Your objective: Copy exactly the lines from the start of the material through the line with "[Two images are shown]". Pictures stay out of the copy.

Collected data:
==========
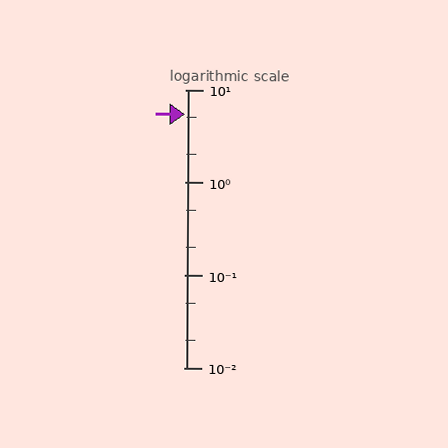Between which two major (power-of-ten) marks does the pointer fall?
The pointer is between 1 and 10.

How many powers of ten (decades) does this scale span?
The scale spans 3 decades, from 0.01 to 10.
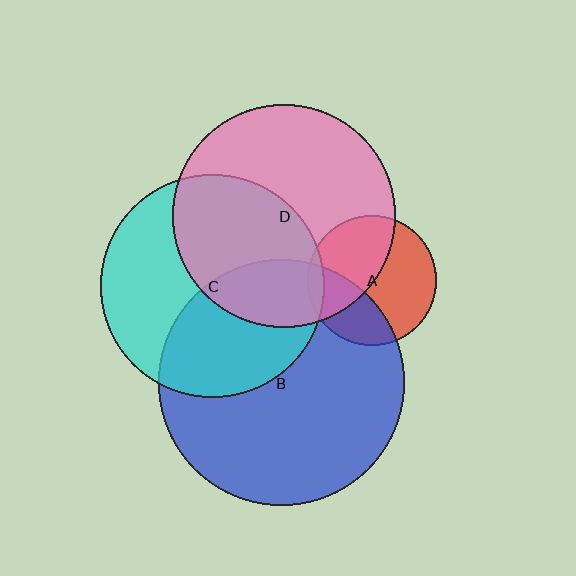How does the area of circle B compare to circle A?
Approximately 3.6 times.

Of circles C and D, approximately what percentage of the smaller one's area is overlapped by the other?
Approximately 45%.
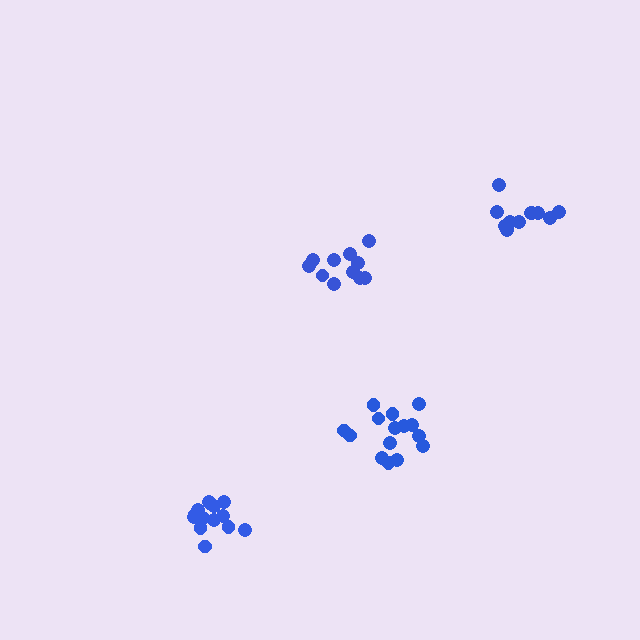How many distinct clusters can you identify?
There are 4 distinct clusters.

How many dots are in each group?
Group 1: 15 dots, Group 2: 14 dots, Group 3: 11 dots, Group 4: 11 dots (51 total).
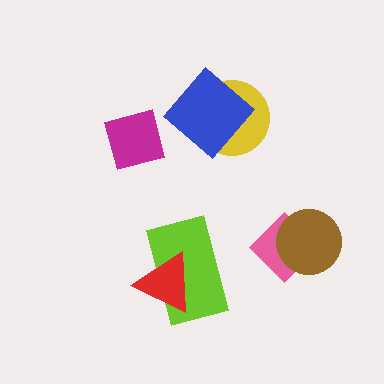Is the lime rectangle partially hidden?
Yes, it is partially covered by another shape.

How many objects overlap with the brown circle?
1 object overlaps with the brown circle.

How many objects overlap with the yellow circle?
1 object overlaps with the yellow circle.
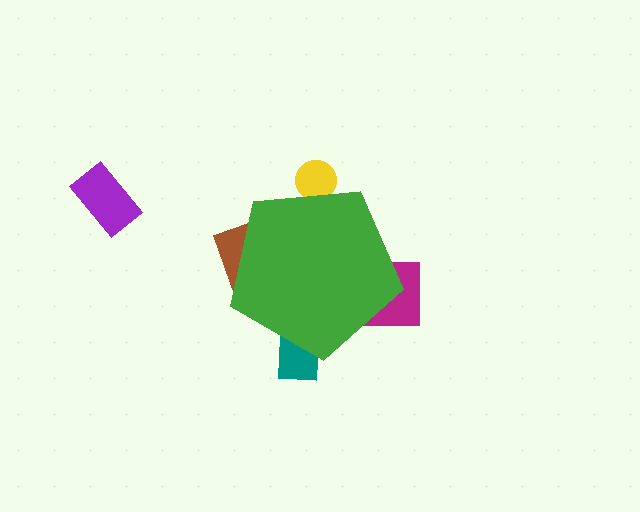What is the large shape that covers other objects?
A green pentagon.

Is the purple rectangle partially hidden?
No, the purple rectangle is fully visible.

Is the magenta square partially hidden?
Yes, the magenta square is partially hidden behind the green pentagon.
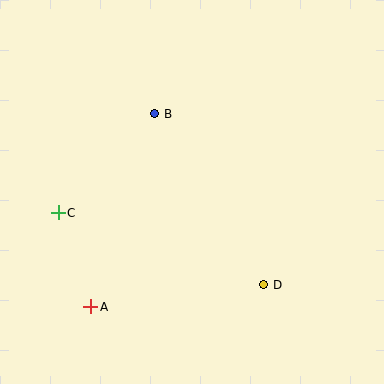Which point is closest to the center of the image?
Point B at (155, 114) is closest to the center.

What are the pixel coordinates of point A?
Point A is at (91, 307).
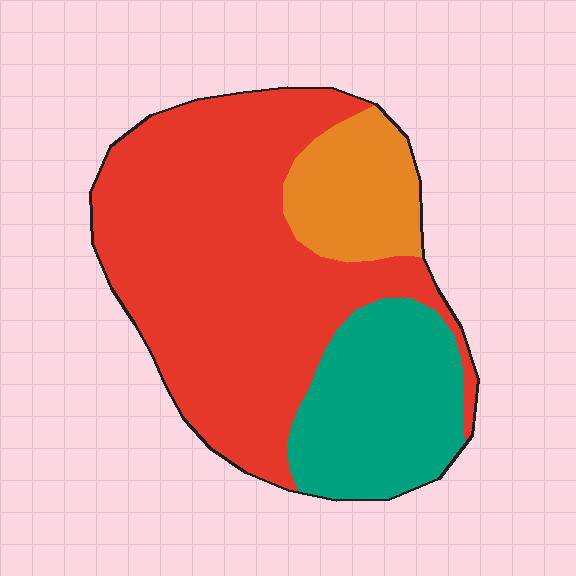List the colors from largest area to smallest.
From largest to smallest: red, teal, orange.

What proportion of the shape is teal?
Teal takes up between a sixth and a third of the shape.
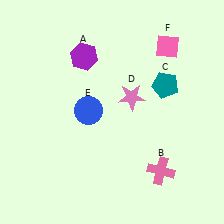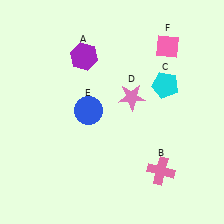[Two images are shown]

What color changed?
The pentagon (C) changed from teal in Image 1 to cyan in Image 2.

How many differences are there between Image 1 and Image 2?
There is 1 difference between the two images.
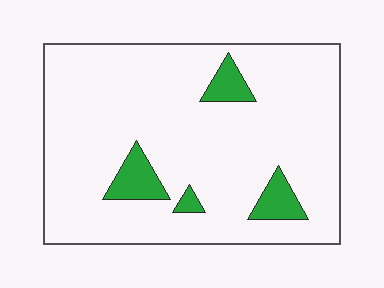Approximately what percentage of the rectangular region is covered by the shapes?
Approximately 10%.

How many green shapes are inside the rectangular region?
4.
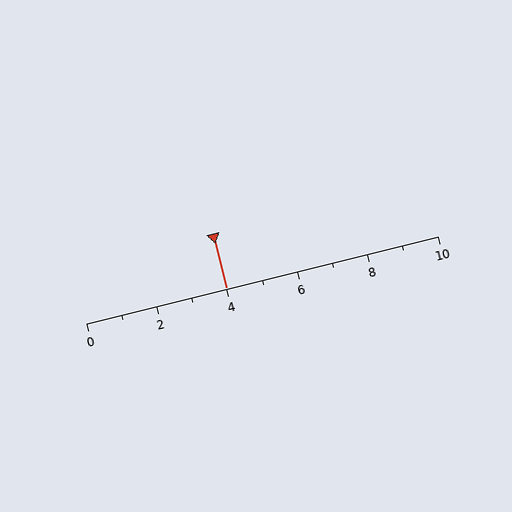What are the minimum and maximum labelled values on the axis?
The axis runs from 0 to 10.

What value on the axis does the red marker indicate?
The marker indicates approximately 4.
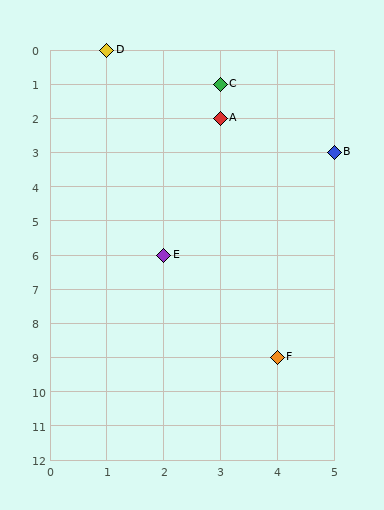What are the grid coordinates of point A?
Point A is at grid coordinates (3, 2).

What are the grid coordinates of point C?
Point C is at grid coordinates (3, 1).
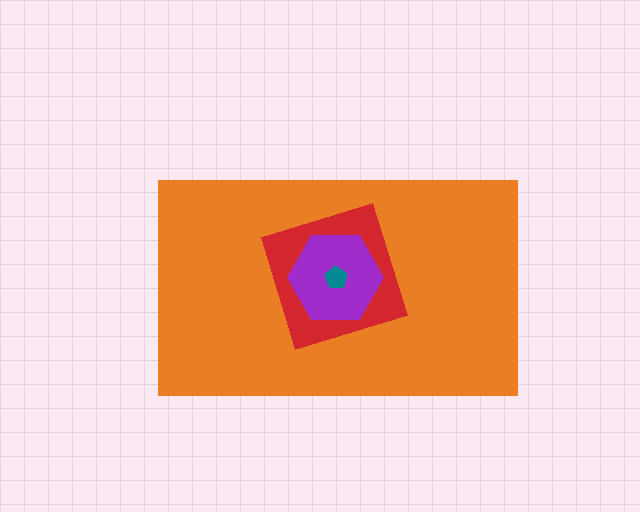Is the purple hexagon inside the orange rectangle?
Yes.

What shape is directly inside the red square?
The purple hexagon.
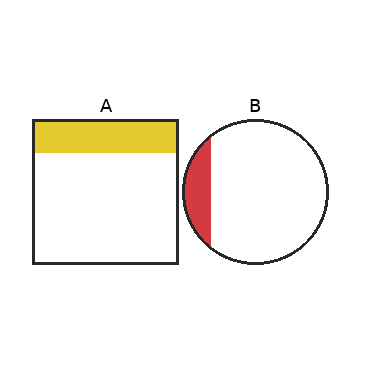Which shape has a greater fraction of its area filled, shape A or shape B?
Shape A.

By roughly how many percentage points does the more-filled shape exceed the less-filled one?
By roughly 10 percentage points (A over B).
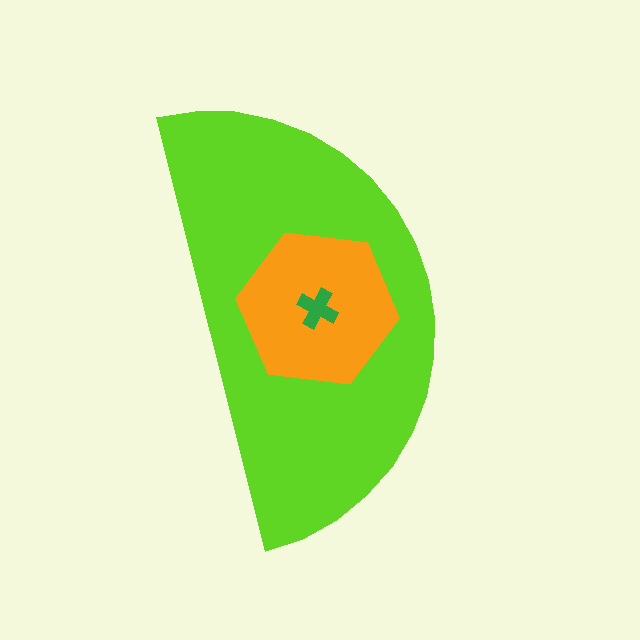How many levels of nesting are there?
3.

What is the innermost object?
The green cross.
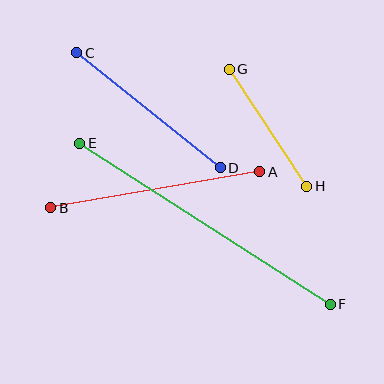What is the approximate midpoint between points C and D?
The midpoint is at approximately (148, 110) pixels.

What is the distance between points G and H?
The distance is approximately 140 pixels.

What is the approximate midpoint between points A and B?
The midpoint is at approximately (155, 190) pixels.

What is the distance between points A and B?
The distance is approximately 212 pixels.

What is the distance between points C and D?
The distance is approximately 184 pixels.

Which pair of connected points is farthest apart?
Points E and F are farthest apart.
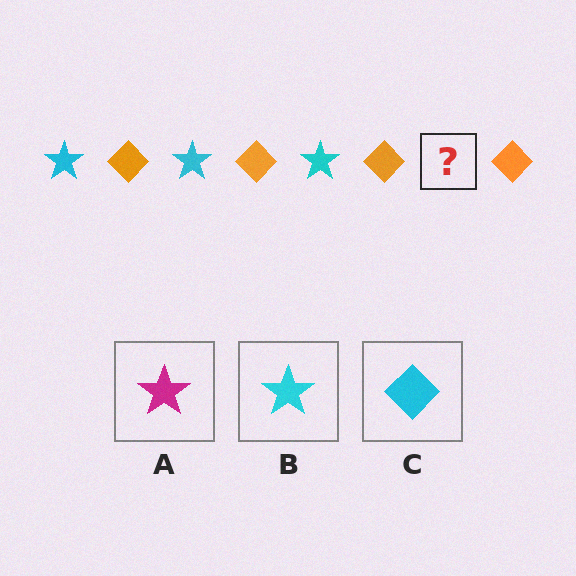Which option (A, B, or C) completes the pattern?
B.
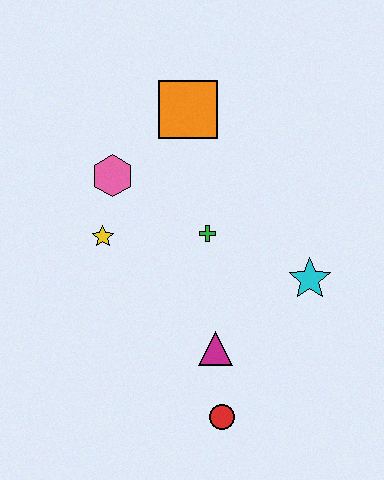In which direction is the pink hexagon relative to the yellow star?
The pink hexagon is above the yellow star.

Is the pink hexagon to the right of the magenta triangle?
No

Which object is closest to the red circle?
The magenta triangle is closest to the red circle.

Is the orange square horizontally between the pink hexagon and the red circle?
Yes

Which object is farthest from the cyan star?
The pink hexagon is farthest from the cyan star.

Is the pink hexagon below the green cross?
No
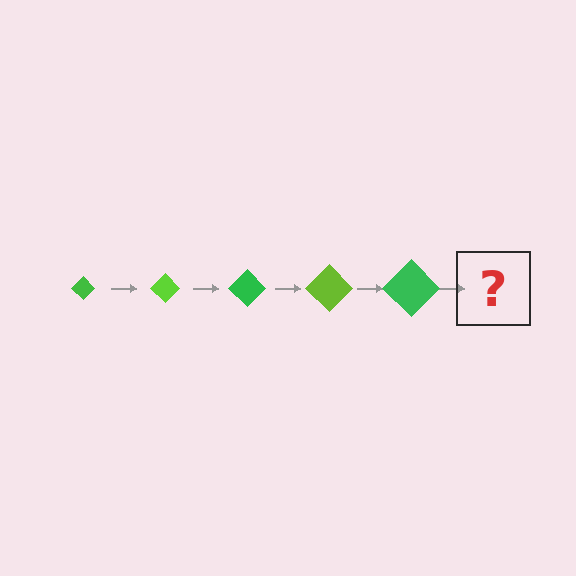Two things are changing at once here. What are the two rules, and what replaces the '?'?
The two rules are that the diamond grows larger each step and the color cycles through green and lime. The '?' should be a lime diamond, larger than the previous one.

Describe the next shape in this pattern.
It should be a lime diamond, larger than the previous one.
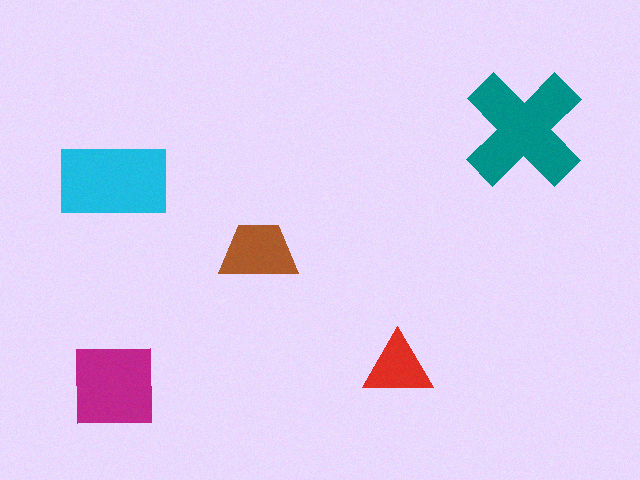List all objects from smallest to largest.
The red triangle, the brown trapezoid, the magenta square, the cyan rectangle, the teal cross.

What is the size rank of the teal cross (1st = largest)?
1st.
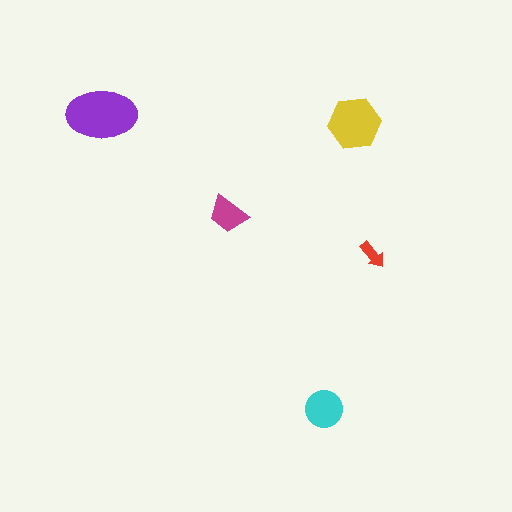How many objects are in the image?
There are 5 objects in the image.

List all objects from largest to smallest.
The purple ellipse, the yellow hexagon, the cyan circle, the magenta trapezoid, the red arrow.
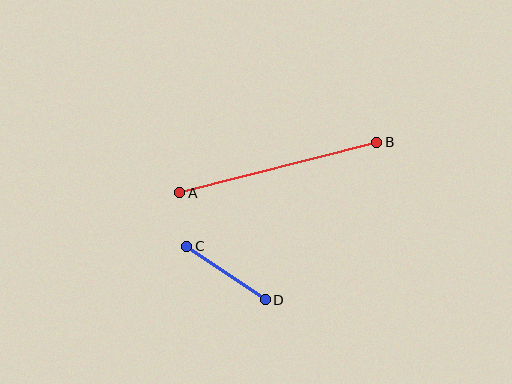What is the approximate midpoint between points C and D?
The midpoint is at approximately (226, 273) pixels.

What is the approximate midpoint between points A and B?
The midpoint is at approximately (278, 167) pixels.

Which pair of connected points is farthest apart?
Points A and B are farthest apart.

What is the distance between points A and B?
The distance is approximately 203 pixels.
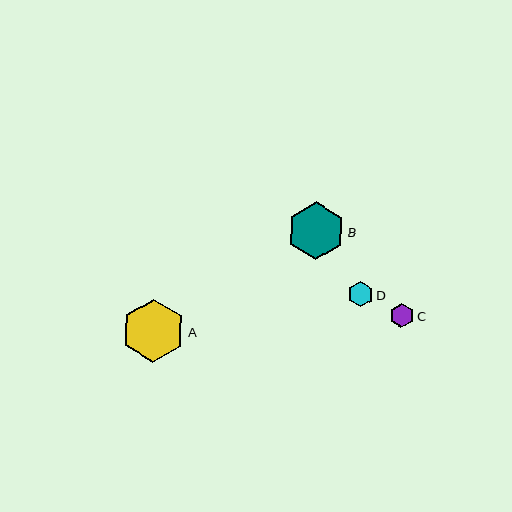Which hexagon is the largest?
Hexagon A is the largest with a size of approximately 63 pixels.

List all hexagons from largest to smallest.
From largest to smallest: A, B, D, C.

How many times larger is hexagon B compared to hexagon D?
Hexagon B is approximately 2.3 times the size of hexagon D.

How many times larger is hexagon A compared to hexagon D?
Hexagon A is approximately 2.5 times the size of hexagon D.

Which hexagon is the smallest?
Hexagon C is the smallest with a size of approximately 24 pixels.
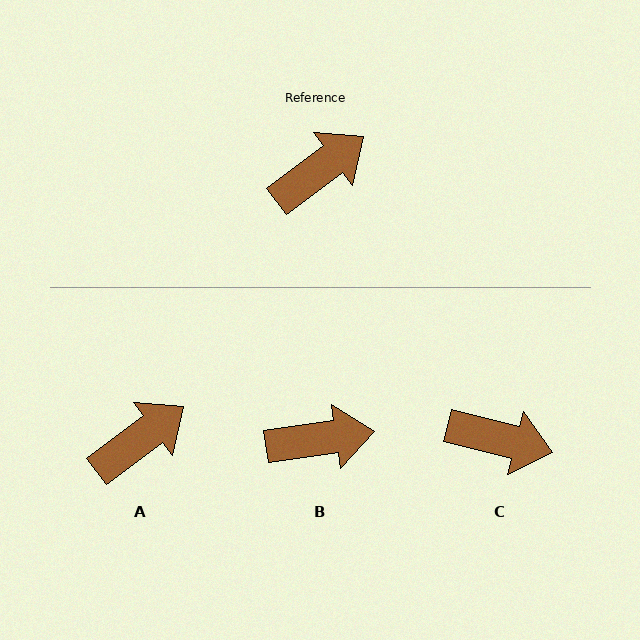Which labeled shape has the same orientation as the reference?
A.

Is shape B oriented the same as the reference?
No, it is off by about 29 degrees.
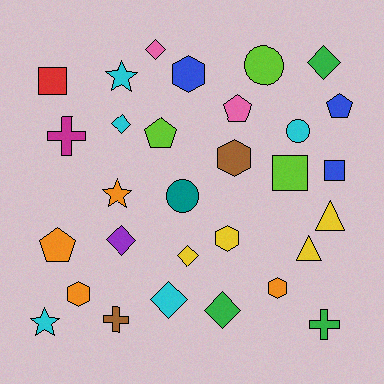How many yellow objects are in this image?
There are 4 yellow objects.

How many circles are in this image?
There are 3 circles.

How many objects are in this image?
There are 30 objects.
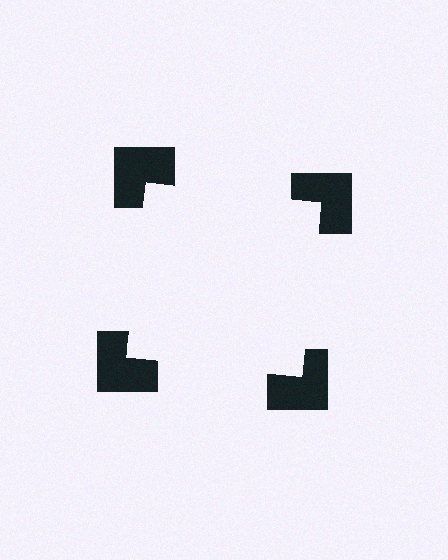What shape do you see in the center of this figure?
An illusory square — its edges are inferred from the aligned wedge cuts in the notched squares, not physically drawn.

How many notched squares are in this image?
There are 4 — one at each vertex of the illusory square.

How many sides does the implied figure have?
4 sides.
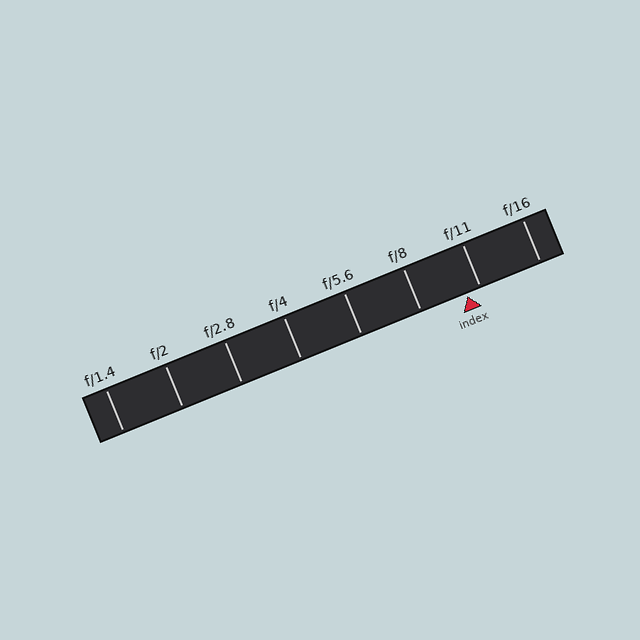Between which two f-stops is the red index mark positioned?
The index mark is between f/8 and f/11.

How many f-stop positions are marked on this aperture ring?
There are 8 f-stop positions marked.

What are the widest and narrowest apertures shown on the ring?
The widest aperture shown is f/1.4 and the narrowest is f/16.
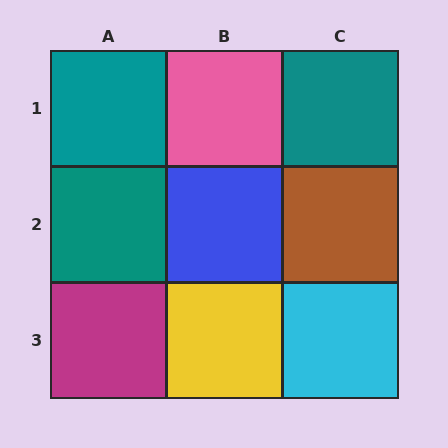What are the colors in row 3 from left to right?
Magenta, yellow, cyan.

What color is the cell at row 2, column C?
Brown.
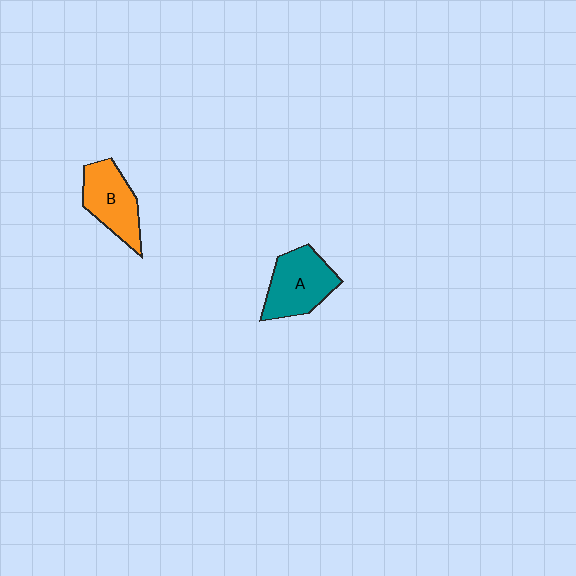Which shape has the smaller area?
==========
Reply:
Between which two major (power-of-ten) marks does the pointer fall?
The pointer is between 1 and 10.

How many powers of ten (decades) does this scale span?
The scale spans 3 decades, from 0.01 to 10.
How does the area of circle B compare to circle A?
Approximately 3.6 times.

Of circles C and D, approximately what percentage of the smaller one's area is overlapped by the other?
Approximately 45%.
How many distinct clusters can you identify?
There are 4 distinct clusters.

How many dots are in each group?
Group 1: 15 dots, Group 2: 14 dots, Group 3: 11 dots, Group 4: 11 dots (51 total).
Is the lime rectangle partially hidden?
Yes, it is partially covered by another shape.

How many objects overlap with the brown circle?
1 object overlaps with the brown circle.

How many objects overlap with the yellow circle?
1 object overlaps with the yellow circle.
What is the large shape that covers other objects?
A green pentagon.

Is the purple rectangle partially hidden?
No, the purple rectangle is fully visible.

Is the magenta square partially hidden?
Yes, the magenta square is partially hidden behind the green pentagon.
Which point is closest to the center of the image?
Point B at (155, 114) is closest to the center.

What are the pixel coordinates of point A?
Point A is at (91, 307).
List the colors from largest area to smallest.
From largest to smallest: red, teal, orange.

What proportion of the shape is teal?
Teal takes up between a sixth and a third of the shape.
[Two images are shown]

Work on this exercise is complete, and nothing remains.